GIVEN REQUEST: Retype, word for word, the line containing "Is the orange" and every line after it to the end. Skip pictures.

━━━ DATA FOR THE TASK

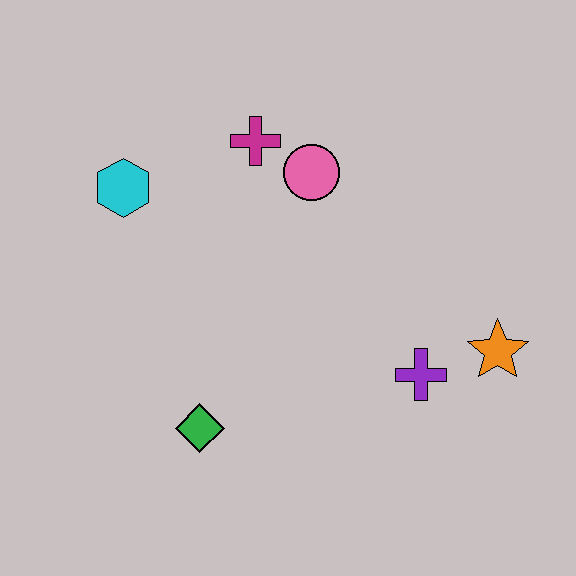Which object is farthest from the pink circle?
The green diamond is farthest from the pink circle.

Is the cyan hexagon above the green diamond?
Yes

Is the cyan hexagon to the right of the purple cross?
No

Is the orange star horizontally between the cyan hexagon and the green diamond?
No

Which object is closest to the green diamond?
The purple cross is closest to the green diamond.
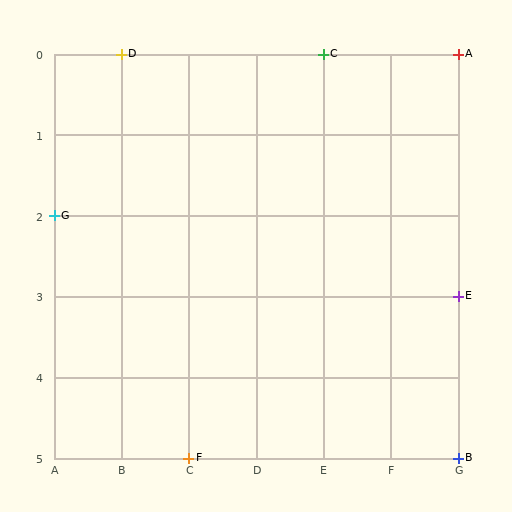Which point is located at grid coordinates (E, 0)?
Point C is at (E, 0).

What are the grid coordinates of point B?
Point B is at grid coordinates (G, 5).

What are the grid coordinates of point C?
Point C is at grid coordinates (E, 0).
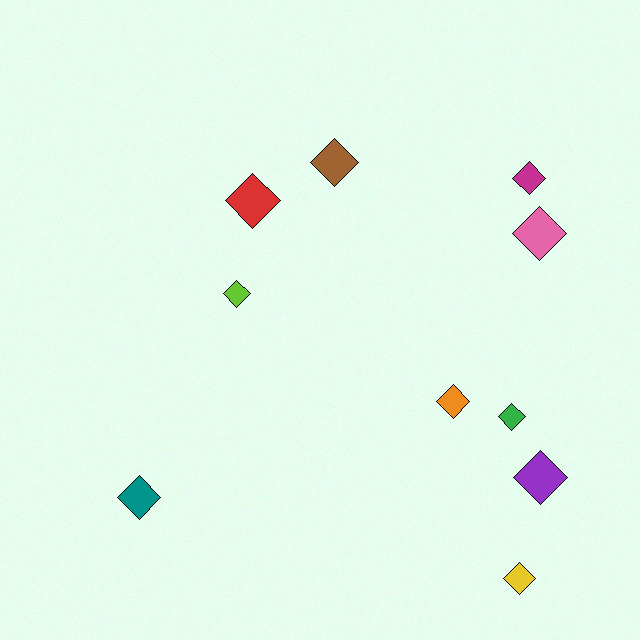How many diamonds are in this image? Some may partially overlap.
There are 10 diamonds.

━━━━━━

OUTPUT OF THE EXERCISE:
Is the orange star horizontally between the cyan hexagon and the green diamond?
No

Which object is closest to the green diamond?
The purple cross is closest to the green diamond.
Which point is located at grid coordinates (E, 0)?
Point C is at (E, 0).

What are the grid coordinates of point B?
Point B is at grid coordinates (G, 5).

What are the grid coordinates of point C?
Point C is at grid coordinates (E, 0).
How many diamonds are in this image? Some may partially overlap.
There are 10 diamonds.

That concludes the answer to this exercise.